> _Short exercise_
Quote the material exactly from the line that contains "How many notched" through its last line. Any pictures are to be left out.

> _Data rows_
• • • • • • •
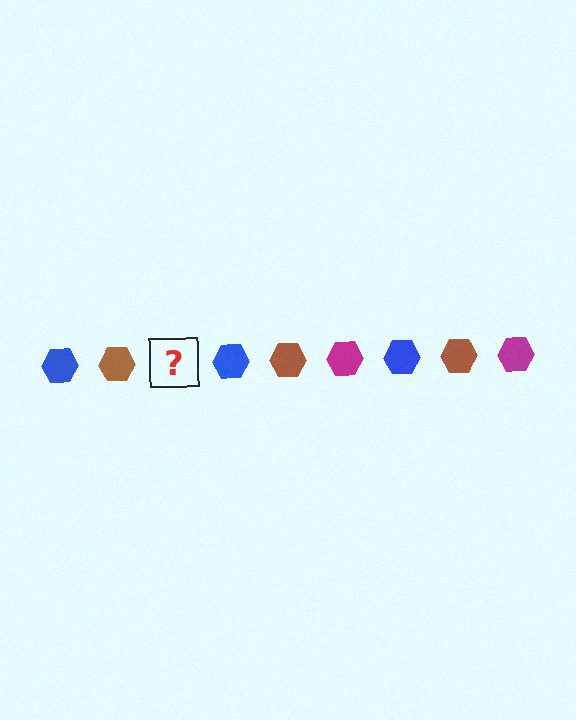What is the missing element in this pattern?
The missing element is a magenta hexagon.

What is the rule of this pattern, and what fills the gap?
The rule is that the pattern cycles through blue, brown, magenta hexagons. The gap should be filled with a magenta hexagon.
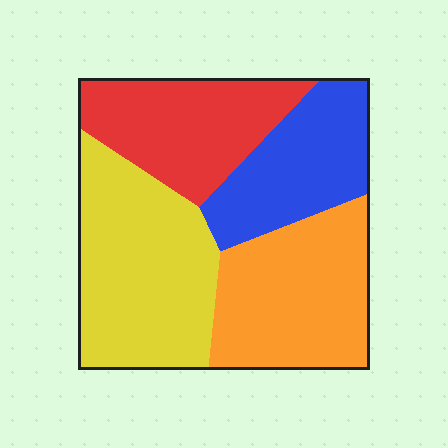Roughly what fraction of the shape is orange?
Orange takes up about one quarter (1/4) of the shape.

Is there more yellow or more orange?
Yellow.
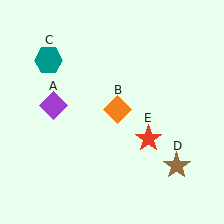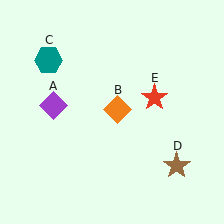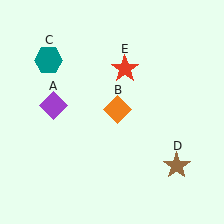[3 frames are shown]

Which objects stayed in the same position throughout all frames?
Purple diamond (object A) and orange diamond (object B) and teal hexagon (object C) and brown star (object D) remained stationary.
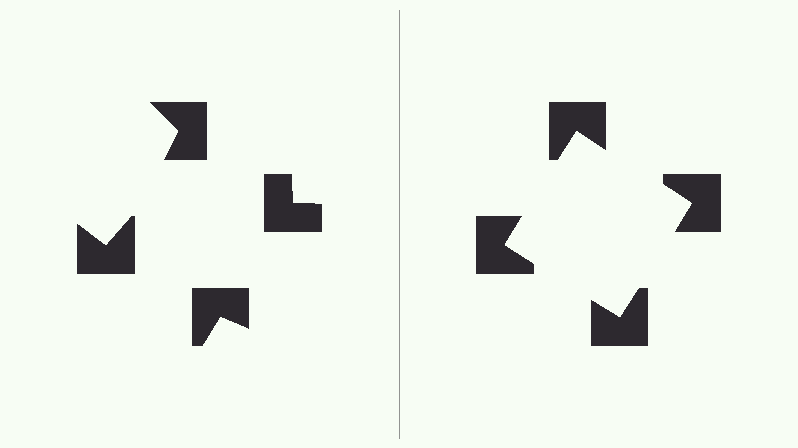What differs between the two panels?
The notched squares are positioned identically on both sides; only the wedge orientations differ. On the right they align to a square; on the left they are misaligned.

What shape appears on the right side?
An illusory square.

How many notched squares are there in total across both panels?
8 — 4 on each side.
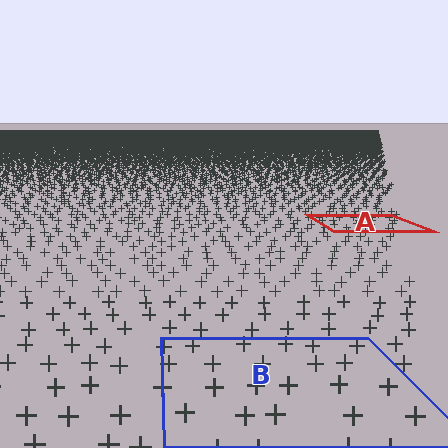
• • • • • • •
> _Right answer_
How many notched squares are there in total across both panels?
8 — 4 on each side.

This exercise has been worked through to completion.